Exercise: Transcribe each line exactly.

begin

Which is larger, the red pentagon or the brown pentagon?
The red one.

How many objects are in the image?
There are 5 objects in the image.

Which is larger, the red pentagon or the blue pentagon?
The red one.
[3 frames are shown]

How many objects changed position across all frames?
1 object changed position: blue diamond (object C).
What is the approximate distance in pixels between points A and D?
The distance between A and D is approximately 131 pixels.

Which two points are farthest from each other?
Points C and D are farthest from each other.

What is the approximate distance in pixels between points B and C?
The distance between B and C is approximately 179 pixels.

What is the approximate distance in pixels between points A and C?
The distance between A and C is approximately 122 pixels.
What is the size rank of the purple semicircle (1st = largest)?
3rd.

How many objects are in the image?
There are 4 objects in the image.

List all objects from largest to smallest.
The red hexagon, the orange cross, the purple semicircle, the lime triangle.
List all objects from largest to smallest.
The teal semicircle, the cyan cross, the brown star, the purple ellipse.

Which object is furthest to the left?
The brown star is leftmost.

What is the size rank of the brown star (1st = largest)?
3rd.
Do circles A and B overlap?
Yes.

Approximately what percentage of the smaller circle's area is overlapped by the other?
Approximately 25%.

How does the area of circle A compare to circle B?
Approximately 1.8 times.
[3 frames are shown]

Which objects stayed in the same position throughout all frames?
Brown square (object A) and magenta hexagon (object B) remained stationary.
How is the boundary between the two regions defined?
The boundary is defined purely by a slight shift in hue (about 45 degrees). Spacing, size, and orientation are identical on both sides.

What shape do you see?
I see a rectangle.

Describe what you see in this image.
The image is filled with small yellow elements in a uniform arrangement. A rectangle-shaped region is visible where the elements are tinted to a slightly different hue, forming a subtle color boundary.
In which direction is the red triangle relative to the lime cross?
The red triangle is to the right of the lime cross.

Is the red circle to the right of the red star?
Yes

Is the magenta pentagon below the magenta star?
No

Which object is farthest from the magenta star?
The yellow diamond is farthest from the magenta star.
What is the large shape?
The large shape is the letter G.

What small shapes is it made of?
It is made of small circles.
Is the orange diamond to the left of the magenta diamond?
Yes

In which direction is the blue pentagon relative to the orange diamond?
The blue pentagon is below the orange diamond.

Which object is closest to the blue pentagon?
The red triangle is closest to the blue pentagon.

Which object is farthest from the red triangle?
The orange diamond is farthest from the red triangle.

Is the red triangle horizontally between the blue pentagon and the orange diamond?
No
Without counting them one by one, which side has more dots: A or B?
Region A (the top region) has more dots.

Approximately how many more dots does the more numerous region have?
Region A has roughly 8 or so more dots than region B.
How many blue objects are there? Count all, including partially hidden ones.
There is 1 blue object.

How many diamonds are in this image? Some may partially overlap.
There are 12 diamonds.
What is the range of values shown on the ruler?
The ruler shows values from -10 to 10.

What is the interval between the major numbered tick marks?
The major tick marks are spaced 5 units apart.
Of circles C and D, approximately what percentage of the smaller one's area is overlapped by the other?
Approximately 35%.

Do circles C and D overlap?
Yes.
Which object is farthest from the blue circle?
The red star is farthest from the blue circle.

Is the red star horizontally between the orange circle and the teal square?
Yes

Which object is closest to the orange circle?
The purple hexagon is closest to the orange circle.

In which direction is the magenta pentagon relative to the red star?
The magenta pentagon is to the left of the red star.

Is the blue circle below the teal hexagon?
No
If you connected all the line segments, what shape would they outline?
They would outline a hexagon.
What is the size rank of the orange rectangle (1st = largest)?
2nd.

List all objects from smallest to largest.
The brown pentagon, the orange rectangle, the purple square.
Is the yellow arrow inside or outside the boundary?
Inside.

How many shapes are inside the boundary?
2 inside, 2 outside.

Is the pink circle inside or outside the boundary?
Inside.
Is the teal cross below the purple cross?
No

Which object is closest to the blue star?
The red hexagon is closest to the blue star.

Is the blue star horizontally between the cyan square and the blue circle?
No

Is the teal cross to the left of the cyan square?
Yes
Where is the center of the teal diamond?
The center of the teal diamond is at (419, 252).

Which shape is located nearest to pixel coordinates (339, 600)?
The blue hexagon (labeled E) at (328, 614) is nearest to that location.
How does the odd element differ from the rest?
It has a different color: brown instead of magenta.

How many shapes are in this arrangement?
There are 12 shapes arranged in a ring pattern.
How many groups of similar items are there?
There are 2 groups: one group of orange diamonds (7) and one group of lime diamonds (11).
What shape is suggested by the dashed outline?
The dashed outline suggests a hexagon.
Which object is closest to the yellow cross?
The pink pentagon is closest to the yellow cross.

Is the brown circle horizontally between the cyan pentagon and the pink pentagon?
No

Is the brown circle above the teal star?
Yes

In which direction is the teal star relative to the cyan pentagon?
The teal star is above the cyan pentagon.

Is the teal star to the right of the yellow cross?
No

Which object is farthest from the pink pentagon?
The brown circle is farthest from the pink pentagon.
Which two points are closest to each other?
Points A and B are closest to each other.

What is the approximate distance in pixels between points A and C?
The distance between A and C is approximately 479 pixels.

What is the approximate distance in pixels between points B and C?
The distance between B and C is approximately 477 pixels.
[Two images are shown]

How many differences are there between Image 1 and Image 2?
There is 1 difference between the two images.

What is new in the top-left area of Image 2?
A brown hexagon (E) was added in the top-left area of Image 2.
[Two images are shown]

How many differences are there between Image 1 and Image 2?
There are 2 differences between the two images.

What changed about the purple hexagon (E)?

end

Written solution:
Which is larger, the red pentagon or the brown pentagon?
The red one.

How many objects are in the image?
There are 5 objects in the image.

Which is larger, the red pentagon or the blue pentagon?
The red one.
[3 frames are shown]

How many objects changed position across all frames?
1 object changed position: blue diamond (object C).
What is the approximate distance in pixels between points A and D?
The distance between A and D is approximately 131 pixels.

Which two points are farthest from each other?
Points C and D are farthest from each other.

What is the approximate distance in pixels between points B and C?
The distance between B and C is approximately 179 pixels.

What is the approximate distance in pixels between points A and C?
The distance between A and C is approximately 122 pixels.
What is the size rank of the purple semicircle (1st = largest)?
3rd.

How many objects are in the image?
There are 4 objects in the image.

List all objects from largest to smallest.
The red hexagon, the orange cross, the purple semicircle, the lime triangle.
List all objects from largest to smallest.
The teal semicircle, the cyan cross, the brown star, the purple ellipse.

Which object is furthest to the left?
The brown star is leftmost.

What is the size rank of the brown star (1st = largest)?
3rd.
Do circles A and B overlap?
Yes.

Approximately what percentage of the smaller circle's area is overlapped by the other?
Approximately 25%.

How does the area of circle A compare to circle B?
Approximately 1.8 times.
[3 frames are shown]

Which objects stayed in the same position throughout all frames?
Brown square (object A) and magenta hexagon (object B) remained stationary.
How is the boundary between the two regions defined?
The boundary is defined purely by a slight shift in hue (about 45 degrees). Spacing, size, and orientation are identical on both sides.

What shape do you see?
I see a rectangle.

Describe what you see in this image.
The image is filled with small yellow elements in a uniform arrangement. A rectangle-shaped region is visible where the elements are tinted to a slightly different hue, forming a subtle color boundary.
In which direction is the red triangle relative to the lime cross?
The red triangle is to the right of the lime cross.

Is the red circle to the right of the red star?
Yes

Is the magenta pentagon below the magenta star?
No

Which object is farthest from the magenta star?
The yellow diamond is farthest from the magenta star.
What is the large shape?
The large shape is the letter G.

What small shapes is it made of?
It is made of small circles.
Is the orange diamond to the left of the magenta diamond?
Yes

In which direction is the blue pentagon relative to the orange diamond?
The blue pentagon is below the orange diamond.

Which object is closest to the blue pentagon?
The red triangle is closest to the blue pentagon.

Which object is farthest from the red triangle?
The orange diamond is farthest from the red triangle.

Is the red triangle horizontally between the blue pentagon and the orange diamond?
No
Without counting them one by one, which side has more dots: A or B?
Region A (the top region) has more dots.

Approximately how many more dots does the more numerous region have?
Region A has roughly 8 or so more dots than region B.
How many blue objects are there? Count all, including partially hidden ones.
There is 1 blue object.

How many diamonds are in this image? Some may partially overlap.
There are 12 diamonds.
What is the range of values shown on the ruler?
The ruler shows values from -10 to 10.

What is the interval between the major numbered tick marks?
The major tick marks are spaced 5 units apart.
Of circles C and D, approximately what percentage of the smaller one's area is overlapped by the other?
Approximately 35%.

Do circles C and D overlap?
Yes.
Which object is farthest from the blue circle?
The red star is farthest from the blue circle.

Is the red star horizontally between the orange circle and the teal square?
Yes

Which object is closest to the orange circle?
The purple hexagon is closest to the orange circle.

In which direction is the magenta pentagon relative to the red star?
The magenta pentagon is to the left of the red star.

Is the blue circle below the teal hexagon?
No
If you connected all the line segments, what shape would they outline?
They would outline a hexagon.
What is the size rank of the orange rectangle (1st = largest)?
2nd.

List all objects from smallest to largest.
The brown pentagon, the orange rectangle, the purple square.
Is the yellow arrow inside or outside the boundary?
Inside.

How many shapes are inside the boundary?
2 inside, 2 outside.

Is the pink circle inside or outside the boundary?
Inside.
Is the teal cross below the purple cross?
No

Which object is closest to the blue star?
The red hexagon is closest to the blue star.

Is the blue star horizontally between the cyan square and the blue circle?
No

Is the teal cross to the left of the cyan square?
Yes
Where is the center of the teal diamond?
The center of the teal diamond is at (419, 252).

Which shape is located nearest to pixel coordinates (339, 600)?
The blue hexagon (labeled E) at (328, 614) is nearest to that location.
How does the odd element differ from the rest?
It has a different color: brown instead of magenta.

How many shapes are in this arrangement?
There are 12 shapes arranged in a ring pattern.
How many groups of similar items are there?
There are 2 groups: one group of orange diamonds (7) and one group of lime diamonds (11).
What shape is suggested by the dashed outline?
The dashed outline suggests a hexagon.
Which object is closest to the yellow cross?
The pink pentagon is closest to the yellow cross.

Is the brown circle horizontally between the cyan pentagon and the pink pentagon?
No

Is the brown circle above the teal star?
Yes

In which direction is the teal star relative to the cyan pentagon?
The teal star is above the cyan pentagon.

Is the teal star to the right of the yellow cross?
No

Which object is farthest from the pink pentagon?
The brown circle is farthest from the pink pentagon.
Which two points are closest to each other?
Points A and B are closest to each other.

What is the approximate distance in pixels between points A and C?
The distance between A and C is approximately 479 pixels.

What is the approximate distance in pixels between points B and C?
The distance between B and C is approximately 477 pixels.
[Two images are shown]

How many differences are there between Image 1 and Image 2?
There is 1 difference between the two images.

What is new in the top-left area of Image 2?
A brown hexagon (E) was added in the top-left area of Image 2.
[Two images are shown]

How many differences are there between Image 1 and Image 2?
There are 2 differences between the two images.

What changed about the purple hexagon (E)?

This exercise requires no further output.